◆ Supplied data:
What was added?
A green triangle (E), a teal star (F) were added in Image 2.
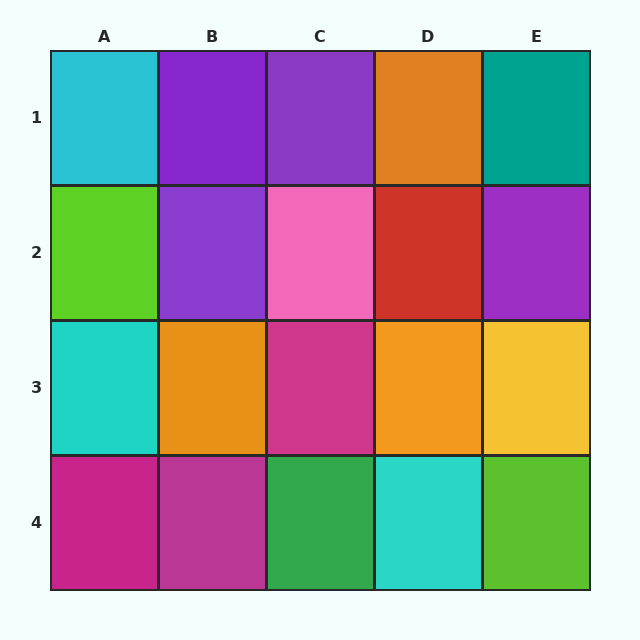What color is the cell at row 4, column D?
Cyan.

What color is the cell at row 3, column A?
Cyan.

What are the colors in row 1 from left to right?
Cyan, purple, purple, orange, teal.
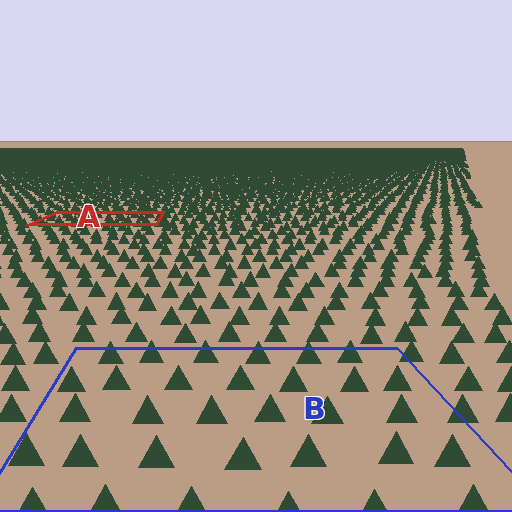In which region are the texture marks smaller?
The texture marks are smaller in region A, because it is farther away.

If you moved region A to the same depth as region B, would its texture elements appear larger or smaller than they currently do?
They would appear larger. At a closer depth, the same texture elements are projected at a bigger on-screen size.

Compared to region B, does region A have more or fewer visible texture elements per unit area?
Region A has more texture elements per unit area — they are packed more densely because it is farther away.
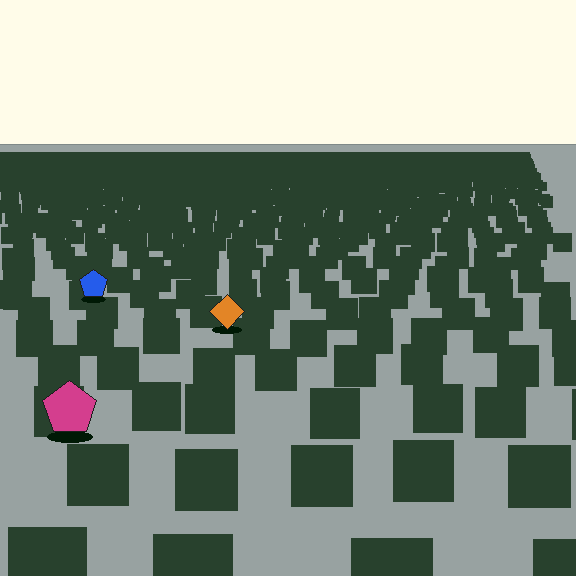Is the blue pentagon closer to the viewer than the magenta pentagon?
No. The magenta pentagon is closer — you can tell from the texture gradient: the ground texture is coarser near it.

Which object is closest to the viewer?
The magenta pentagon is closest. The texture marks near it are larger and more spread out.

◆ Description of the task: Pictures are to be left out; repeat all the remaining data exactly.

◆ Output of the exercise:
What was added?
A green triangle (E), a teal star (F) were added in Image 2.
What color is the cell at row 4, column D?
Cyan.

What color is the cell at row 3, column A?
Cyan.

What are the colors in row 1 from left to right?
Cyan, purple, purple, orange, teal.
In which region are the texture marks smaller?
The texture marks are smaller in region A, because it is farther away.

If you moved region A to the same depth as region B, would its texture elements appear larger or smaller than they currently do?
They would appear larger. At a closer depth, the same texture elements are projected at a bigger on-screen size.

Compared to region B, does region A have more or fewer visible texture elements per unit area?
Region A has more texture elements per unit area — they are packed more densely because it is farther away.
Is the blue pentagon closer to the viewer than the magenta pentagon?
No. The magenta pentagon is closer — you can tell from the texture gradient: the ground texture is coarser near it.

Which object is closest to the viewer?
The magenta pentagon is closest. The texture marks near it are larger and more spread out.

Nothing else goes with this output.